--- WHAT THE EXERCISE ASKS ---
For this exercise, repeat all of the material verbatim apart from its images.

--- RECORDS PROVIDED ---
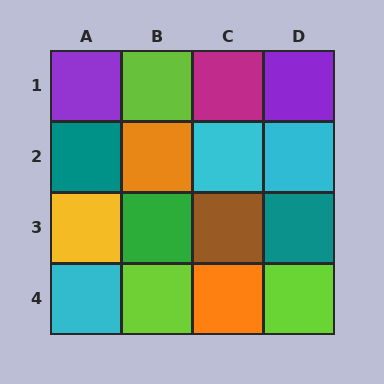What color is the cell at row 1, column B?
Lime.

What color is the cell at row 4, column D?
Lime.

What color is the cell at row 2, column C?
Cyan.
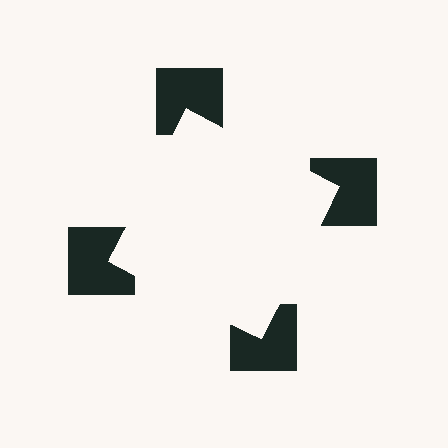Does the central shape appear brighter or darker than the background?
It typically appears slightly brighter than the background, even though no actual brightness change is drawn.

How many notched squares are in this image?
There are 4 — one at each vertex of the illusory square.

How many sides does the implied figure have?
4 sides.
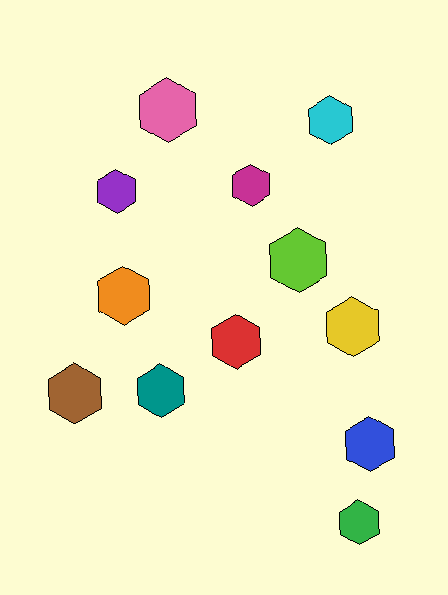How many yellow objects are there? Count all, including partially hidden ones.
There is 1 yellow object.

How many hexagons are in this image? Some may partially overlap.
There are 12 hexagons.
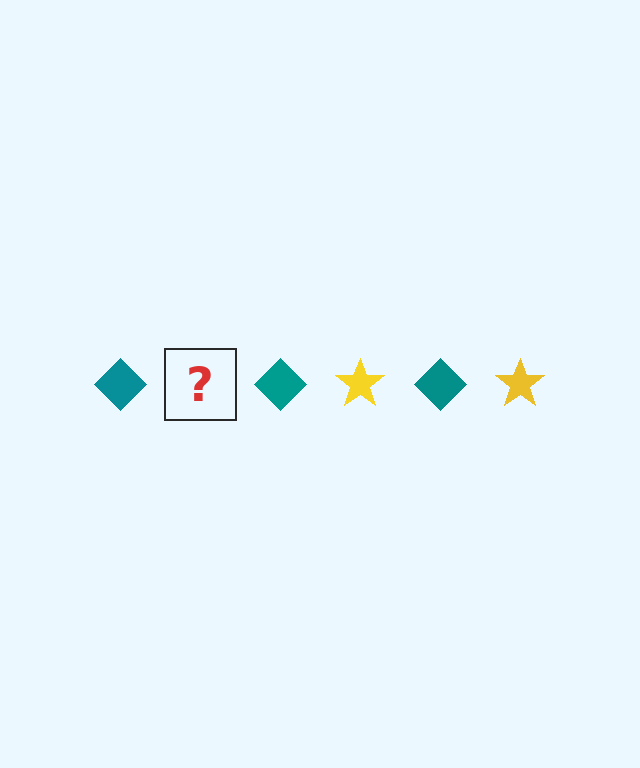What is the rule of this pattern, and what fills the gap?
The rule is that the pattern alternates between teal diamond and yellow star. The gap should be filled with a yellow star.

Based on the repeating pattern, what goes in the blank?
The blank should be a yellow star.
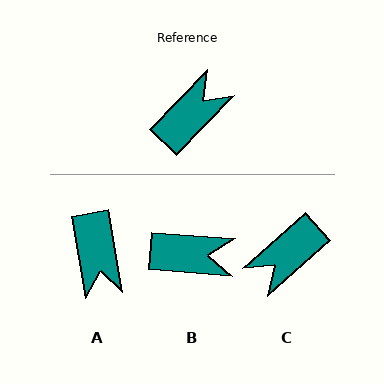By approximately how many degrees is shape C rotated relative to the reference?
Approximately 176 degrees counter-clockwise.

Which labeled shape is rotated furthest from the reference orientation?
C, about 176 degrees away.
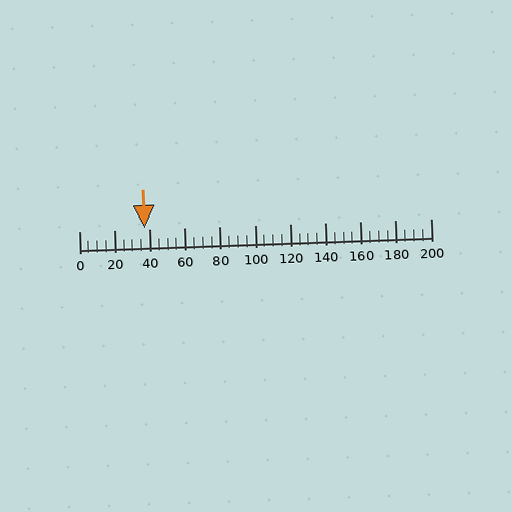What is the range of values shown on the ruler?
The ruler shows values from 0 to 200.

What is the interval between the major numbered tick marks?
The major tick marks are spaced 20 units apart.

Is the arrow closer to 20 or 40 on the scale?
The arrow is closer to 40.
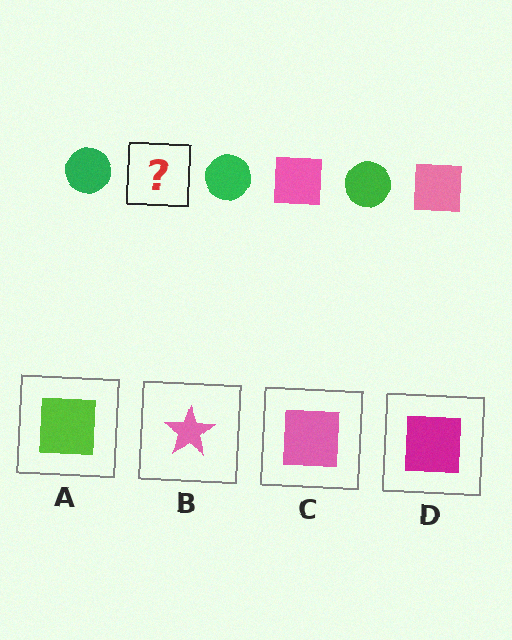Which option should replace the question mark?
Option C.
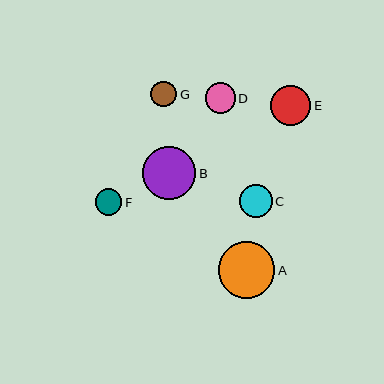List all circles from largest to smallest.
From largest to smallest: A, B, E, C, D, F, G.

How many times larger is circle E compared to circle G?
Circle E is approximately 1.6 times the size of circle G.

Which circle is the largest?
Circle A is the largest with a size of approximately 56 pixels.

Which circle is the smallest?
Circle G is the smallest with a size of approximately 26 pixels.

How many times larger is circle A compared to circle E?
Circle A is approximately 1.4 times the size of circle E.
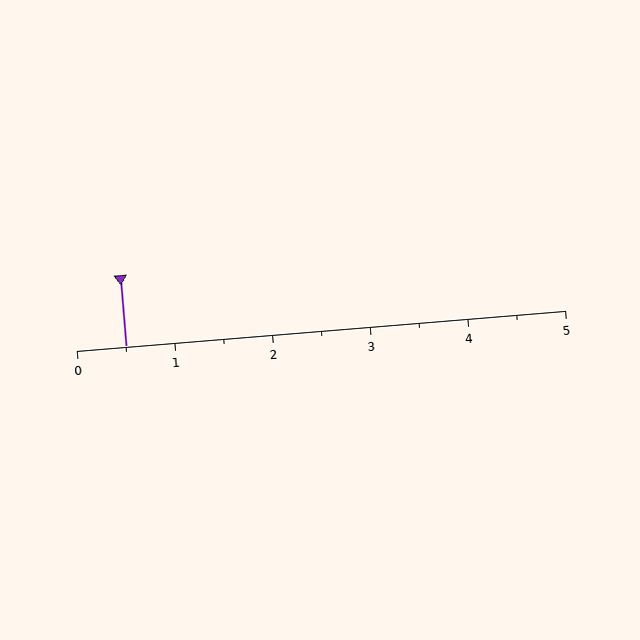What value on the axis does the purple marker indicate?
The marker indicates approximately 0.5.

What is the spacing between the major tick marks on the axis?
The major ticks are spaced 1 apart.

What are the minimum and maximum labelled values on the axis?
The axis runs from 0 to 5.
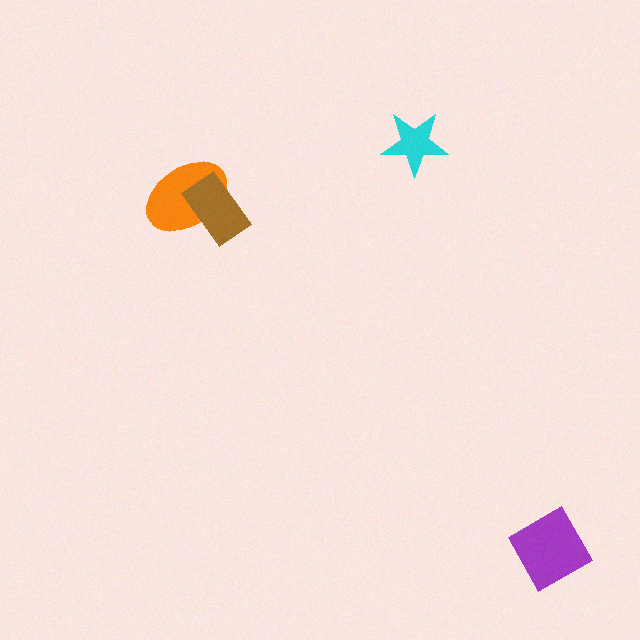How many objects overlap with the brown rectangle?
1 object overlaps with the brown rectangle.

--- REPLY ---
What color is the cell at row 1, column B?
Lime.

What color is the cell at row 4, column D?
Lime.

What color is the cell at row 2, column C?
Cyan.
Does the central shape appear brighter or darker than the background?
It typically appears slightly brighter than the background, even though no actual brightness change is drawn.

How many notched squares are in this image?
There are 4 — one at each vertex of the illusory square.

How many sides does the implied figure have?
4 sides.
How many yellow objects are there? Count all, including partially hidden ones.
There is 1 yellow object.

How many hexagons are in this image? Some may partially overlap.
There are 12 hexagons.
What is the rule of this pattern, and what fills the gap?
The rule is that the pattern alternates between teal diamond and yellow star. The gap should be filled with a yellow star.

Based on the repeating pattern, what goes in the blank?
The blank should be a yellow star.
By approximately how many degrees is shape C rotated relative to the reference?
Approximately 176 degrees counter-clockwise.

Which labeled shape is rotated furthest from the reference orientation?
C, about 176 degrees away.
What is the range of values shown on the ruler?
The ruler shows values from 0 to 200.

What is the interval between the major numbered tick marks?
The major tick marks are spaced 20 units apart.

Is the arrow closer to 20 or 40 on the scale?
The arrow is closer to 40.
Which option should replace the question mark?
Option C.
List all circles from largest to smallest.
From largest to smallest: A, B, E, C, D, F, G.

How many times larger is circle E compared to circle G?
Circle E is approximately 1.6 times the size of circle G.

Which circle is the largest?
Circle A is the largest with a size of approximately 56 pixels.

Which circle is the smallest?
Circle G is the smallest with a size of approximately 26 pixels.

How many times larger is circle A compared to circle E?
Circle A is approximately 1.4 times the size of circle E.
What value on the axis does the purple marker indicate?
The marker indicates approximately 0.5.

What is the spacing between the major tick marks on the axis?
The major ticks are spaced 1 apart.

What are the minimum and maximum labelled values on the axis?
The axis runs from 0 to 5.
How many objects overlap with the brown rectangle?
1 object overlaps with the brown rectangle.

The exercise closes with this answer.